## Aim
The entries below should be given again exactly, minus their pictures.

== Supplied entries

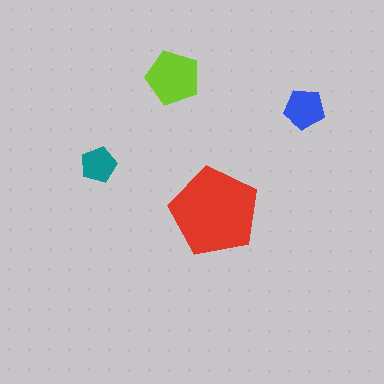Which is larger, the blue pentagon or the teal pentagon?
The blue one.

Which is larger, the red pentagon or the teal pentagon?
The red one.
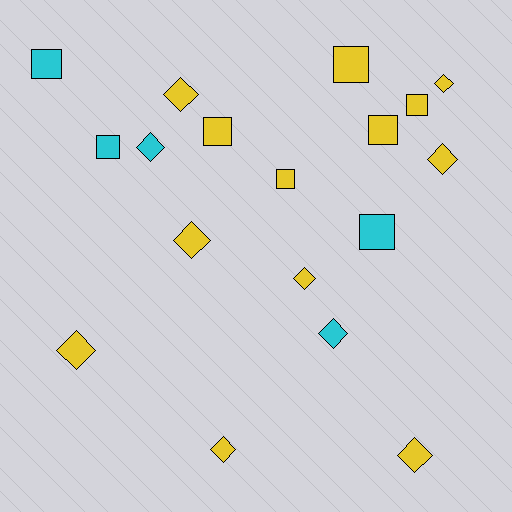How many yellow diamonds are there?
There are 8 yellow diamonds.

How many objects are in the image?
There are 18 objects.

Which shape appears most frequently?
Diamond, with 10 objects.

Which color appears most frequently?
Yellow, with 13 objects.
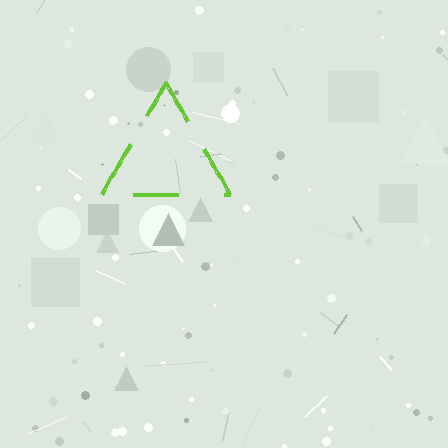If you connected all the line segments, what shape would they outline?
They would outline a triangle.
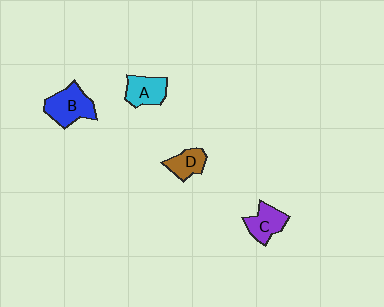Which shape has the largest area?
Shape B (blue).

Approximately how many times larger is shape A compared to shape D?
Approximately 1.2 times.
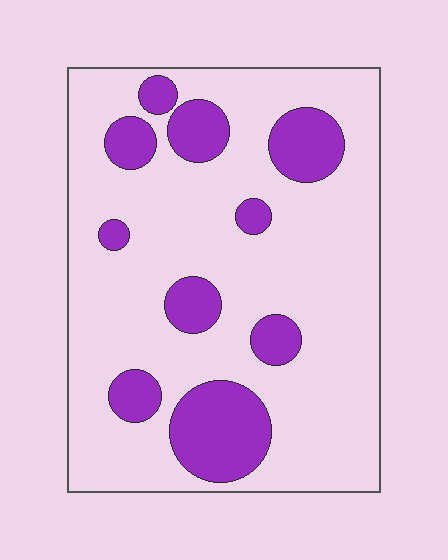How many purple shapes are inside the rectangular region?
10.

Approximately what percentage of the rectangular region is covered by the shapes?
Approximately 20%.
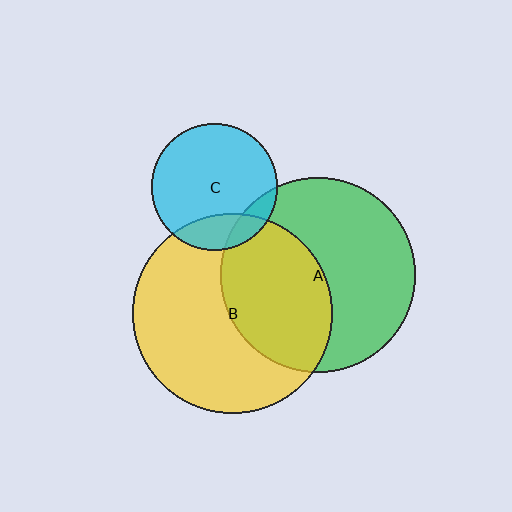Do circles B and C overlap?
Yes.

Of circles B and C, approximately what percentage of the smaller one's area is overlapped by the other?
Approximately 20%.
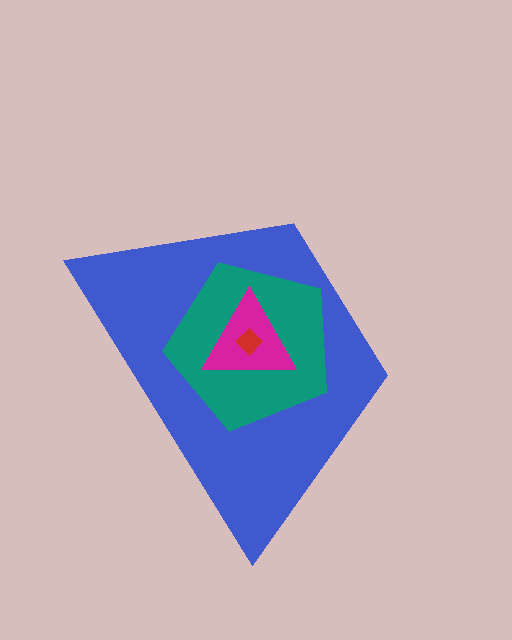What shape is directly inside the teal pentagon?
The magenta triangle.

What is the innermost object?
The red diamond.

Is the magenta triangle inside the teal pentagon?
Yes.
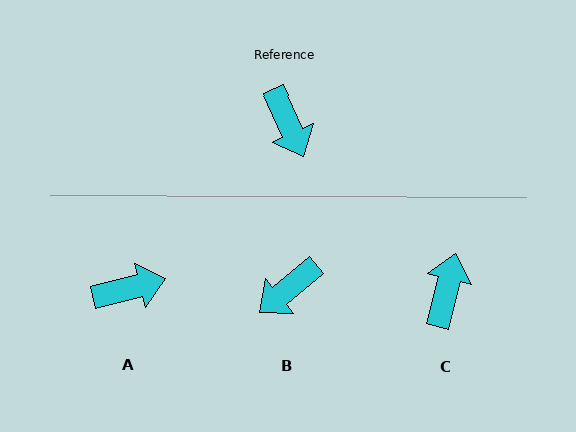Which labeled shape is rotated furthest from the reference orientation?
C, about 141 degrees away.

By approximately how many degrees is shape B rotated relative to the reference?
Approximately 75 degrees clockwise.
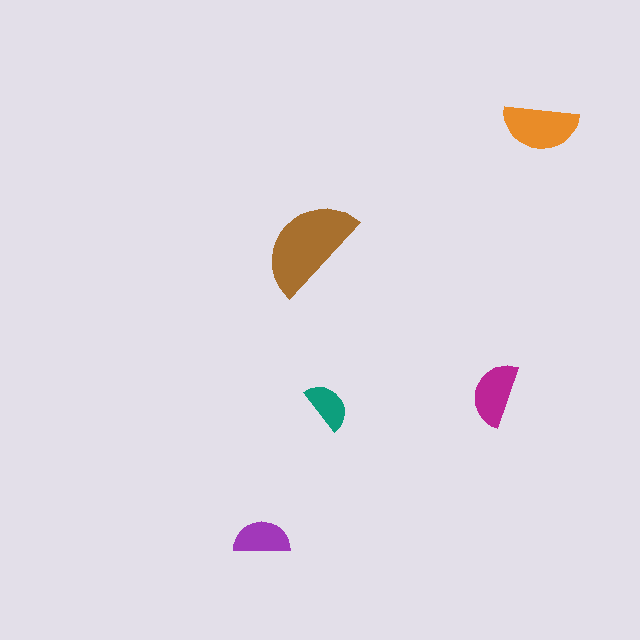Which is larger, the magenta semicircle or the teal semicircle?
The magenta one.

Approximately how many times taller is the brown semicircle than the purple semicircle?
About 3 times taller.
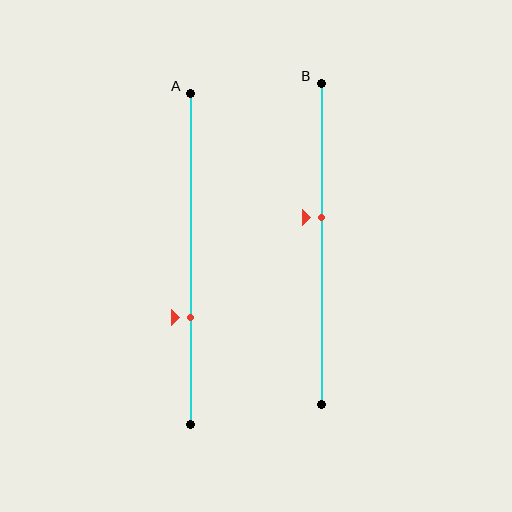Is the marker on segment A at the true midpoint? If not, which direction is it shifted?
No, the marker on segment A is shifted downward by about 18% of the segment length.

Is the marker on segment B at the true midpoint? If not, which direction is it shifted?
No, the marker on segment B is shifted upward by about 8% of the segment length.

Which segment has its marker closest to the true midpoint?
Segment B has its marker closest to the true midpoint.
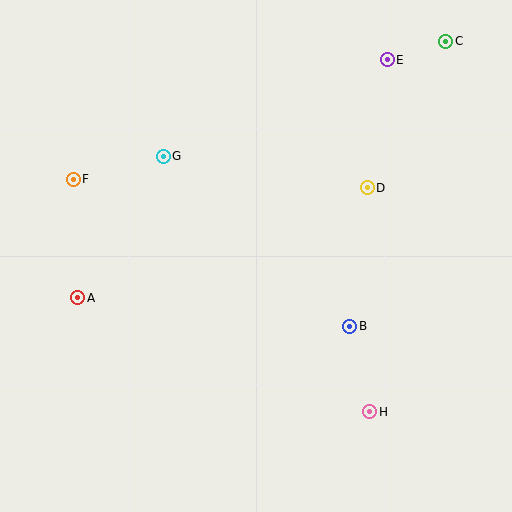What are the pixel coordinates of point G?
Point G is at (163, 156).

====

## Output of the exercise
Which is larger, the blue pentagon or the teal pentagon?
The blue one.

Which is larger, the red pentagon or the teal pentagon?
The red one.
How many yellow diamonds are there?
There are 8 yellow diamonds.

How many objects are in the image?
There are 18 objects.

Which shape appears most frequently?
Diamond, with 10 objects.

Which color appears most frequently?
Yellow, with 13 objects.
If you connected all the line segments, what shape would they outline?
They would outline a triangle.
Which shape has the largest area?
Shape B (blue).

Approximately how many times larger is shape A compared to shape D?
Approximately 1.2 times.
How many purple shapes are inside the rectangular region?
10.

Approximately what percentage of the rectangular region is covered by the shapes?
Approximately 20%.
Do circles B and C overlap?
Yes.

Of circles B and C, approximately what percentage of the smaller one's area is overlapped by the other?
Approximately 20%.
What shape is directly inside the teal pentagon?
The magenta triangle.

What is the innermost object?
The red diamond.

Is the magenta triangle inside the teal pentagon?
Yes.
Which labeled shape is rotated furthest from the reference orientation?
C, about 141 degrees away.

By approximately how many degrees is shape B rotated relative to the reference?
Approximately 75 degrees clockwise.
Which is larger, the magenta semicircle or the teal semicircle?
The magenta one.

Approximately how many times taller is the brown semicircle than the purple semicircle?
About 3 times taller.
Is the marker on segment A at the true midpoint? If not, which direction is it shifted?
No, the marker on segment A is shifted downward by about 18% of the segment length.

Is the marker on segment B at the true midpoint? If not, which direction is it shifted?
No, the marker on segment B is shifted upward by about 8% of the segment length.

Which segment has its marker closest to the true midpoint?
Segment B has its marker closest to the true midpoint.
What are the pixel coordinates of point G?
Point G is at (163, 156).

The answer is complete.